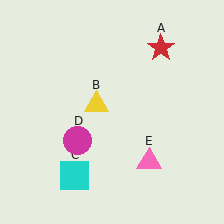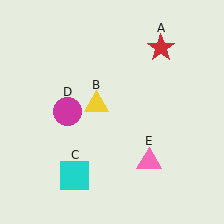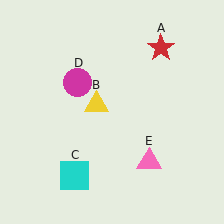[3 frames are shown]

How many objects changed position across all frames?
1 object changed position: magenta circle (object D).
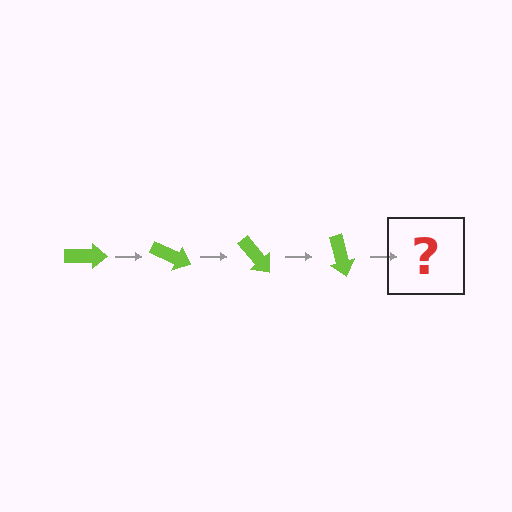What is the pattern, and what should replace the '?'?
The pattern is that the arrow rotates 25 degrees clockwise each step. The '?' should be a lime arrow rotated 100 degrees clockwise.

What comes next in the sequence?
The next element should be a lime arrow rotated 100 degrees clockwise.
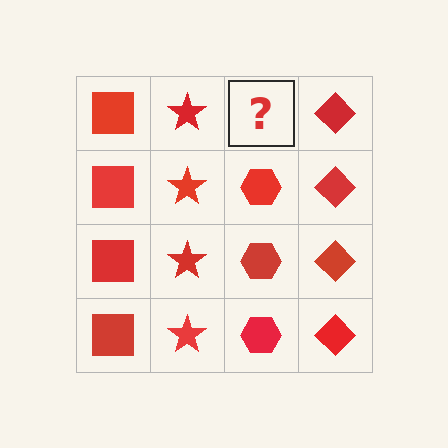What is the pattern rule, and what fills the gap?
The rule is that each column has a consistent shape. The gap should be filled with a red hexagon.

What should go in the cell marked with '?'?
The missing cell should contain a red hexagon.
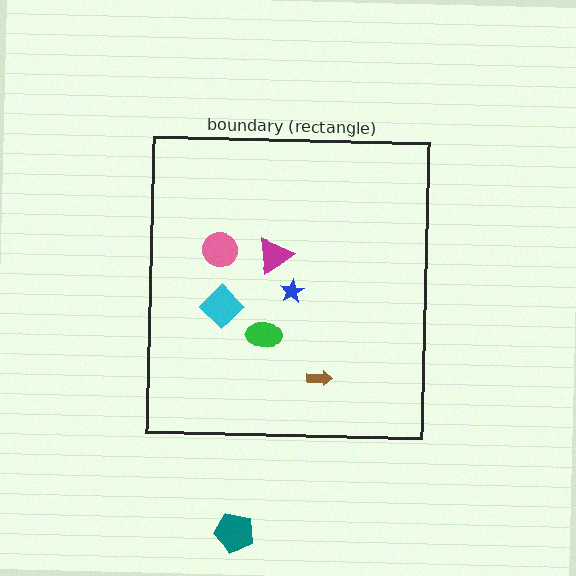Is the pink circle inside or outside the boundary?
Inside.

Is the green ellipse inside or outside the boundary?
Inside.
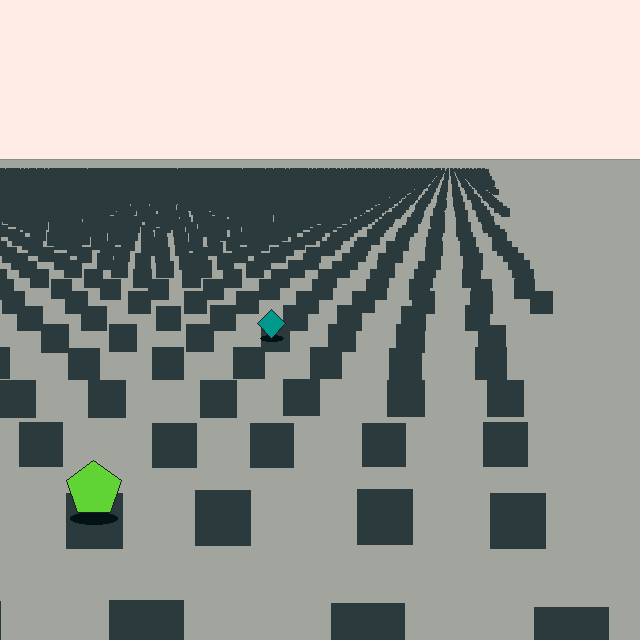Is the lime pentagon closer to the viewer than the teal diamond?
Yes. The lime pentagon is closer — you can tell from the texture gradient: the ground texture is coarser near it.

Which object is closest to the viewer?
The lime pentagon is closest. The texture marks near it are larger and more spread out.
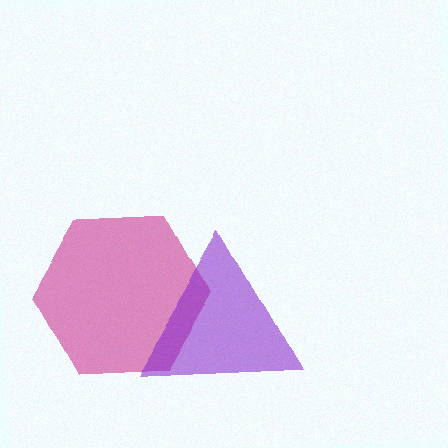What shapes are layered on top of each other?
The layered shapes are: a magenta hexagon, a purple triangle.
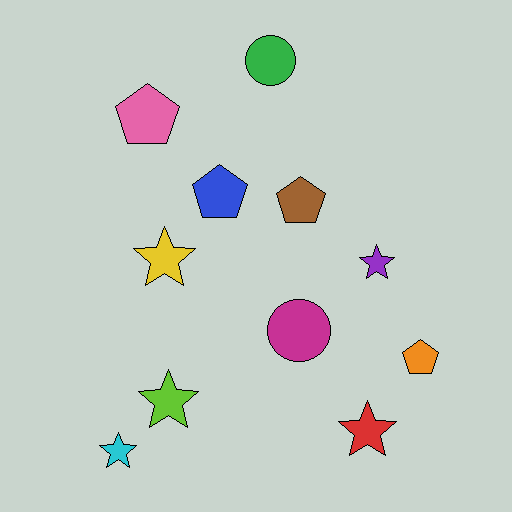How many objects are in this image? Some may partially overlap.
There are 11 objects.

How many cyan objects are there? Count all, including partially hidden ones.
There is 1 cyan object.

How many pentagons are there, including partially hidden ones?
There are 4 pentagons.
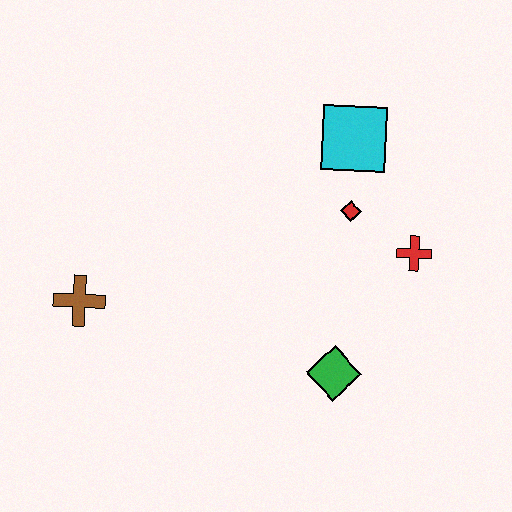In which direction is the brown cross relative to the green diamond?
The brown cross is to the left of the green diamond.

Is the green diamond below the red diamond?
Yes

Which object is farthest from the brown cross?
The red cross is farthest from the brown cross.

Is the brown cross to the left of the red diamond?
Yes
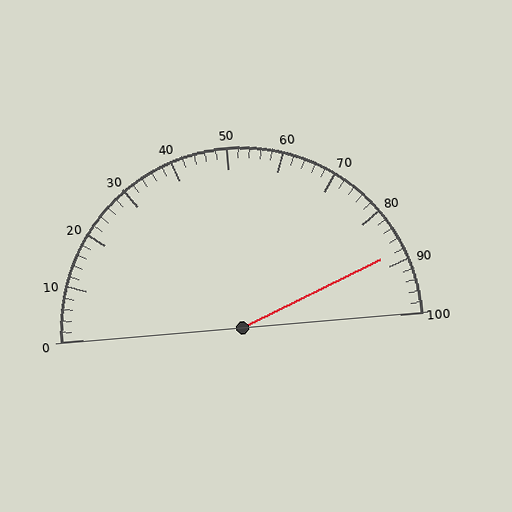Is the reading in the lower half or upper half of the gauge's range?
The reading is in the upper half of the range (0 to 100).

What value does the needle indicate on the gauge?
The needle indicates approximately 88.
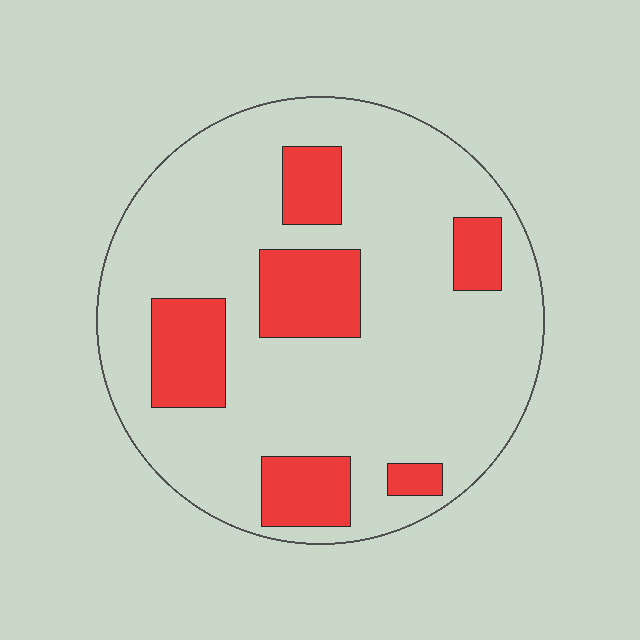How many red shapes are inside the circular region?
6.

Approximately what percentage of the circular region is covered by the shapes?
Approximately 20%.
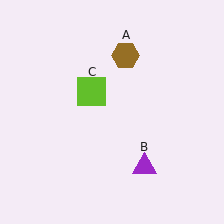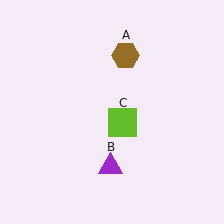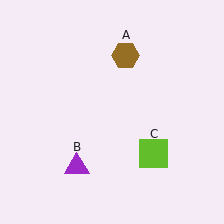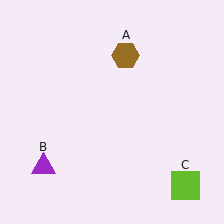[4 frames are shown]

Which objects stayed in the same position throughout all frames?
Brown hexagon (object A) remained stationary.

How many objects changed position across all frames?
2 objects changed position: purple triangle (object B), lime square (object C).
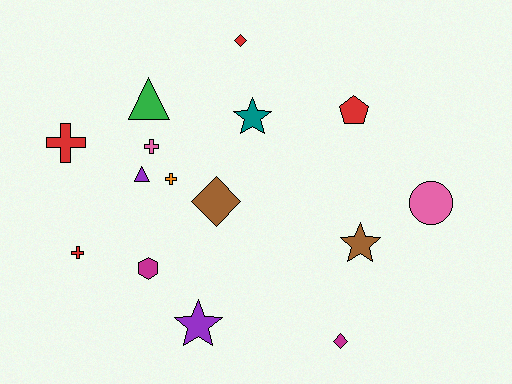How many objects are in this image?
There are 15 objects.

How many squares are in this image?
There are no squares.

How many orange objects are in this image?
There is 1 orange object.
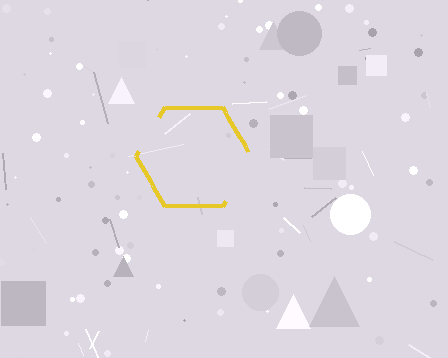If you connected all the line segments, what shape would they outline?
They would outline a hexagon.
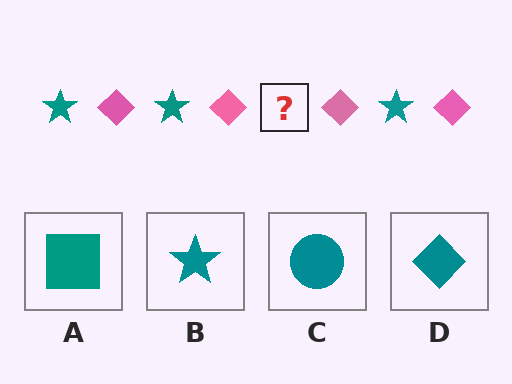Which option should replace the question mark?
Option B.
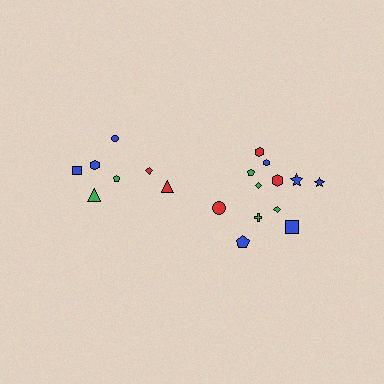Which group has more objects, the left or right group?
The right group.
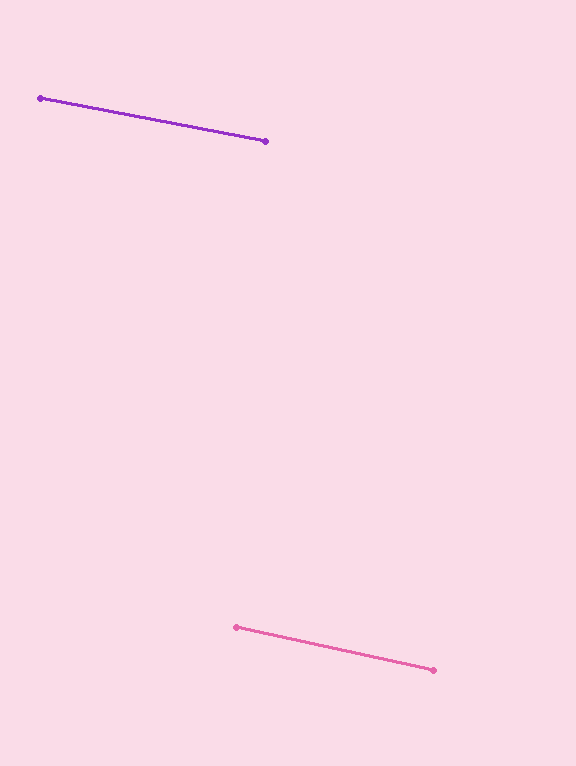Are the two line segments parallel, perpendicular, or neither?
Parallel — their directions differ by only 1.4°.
============
Repeat the material above in full and exactly, apart from the pictures.

[3 frames are shown]

How many objects changed position across all frames?
1 object changed position: magenta circle (object D).
What is the pattern, and what should replace the '?'?
The pattern is that the arrow rotates 25 degrees clockwise each step. The '?' should be a lime arrow rotated 100 degrees clockwise.

What comes next in the sequence?
The next element should be a lime arrow rotated 100 degrees clockwise.
What is the pattern rule, and what fills the gap?
The rule is that each column has a consistent shape. The gap should be filled with a red hexagon.

What should go in the cell marked with '?'?
The missing cell should contain a red hexagon.
Is the pink circle inside or outside the boundary?
Inside.

Is the green ellipse inside or outside the boundary?
Inside.
Is the lime pentagon closer to the viewer than the teal diamond?
Yes. The lime pentagon is closer — you can tell from the texture gradient: the ground texture is coarser near it.

Which object is closest to the viewer?
The lime pentagon is closest. The texture marks near it are larger and more spread out.
What shapes are layered on top of each other?
The layered shapes are: a magenta hexagon, a purple triangle.
How many objects are in this image? Some may partially overlap.
There are 11 objects.

How many cyan objects are there? Count all, including partially hidden ones.
There is 1 cyan object.

How many pentagons are there, including partially hidden ones?
There are 4 pentagons.
In which direction is the brown cross relative to the green diamond?
The brown cross is to the left of the green diamond.

Is the green diamond below the red diamond?
Yes

Which object is farthest from the brown cross?
The red cross is farthest from the brown cross.

Is the brown cross to the left of the red diamond?
Yes
Is the reading in the lower half or upper half of the gauge's range?
The reading is in the upper half of the range (0 to 100).

What value does the needle indicate on the gauge?
The needle indicates approximately 88.
How many red shapes are inside the circular region?
6.

Approximately what percentage of the circular region is covered by the shapes?
Approximately 20%.
[4 frames are shown]

Which objects stayed in the same position throughout all frames?
Brown hexagon (object A) remained stationary.

How many objects changed position across all frames?
2 objects changed position: purple triangle (object B), lime square (object C).
How many objects are in this image?
There are 15 objects.

How many squares are in this image?
There are no squares.

How many orange objects are in this image?
There is 1 orange object.
If you connected all the line segments, what shape would they outline?
They would outline a hexagon.
Which option should replace the question mark?
Option B.
Which group has more objects, the left or right group?
The right group.
Are the two line segments parallel, perpendicular, or neither?
Parallel — their directions differ by only 1.4°.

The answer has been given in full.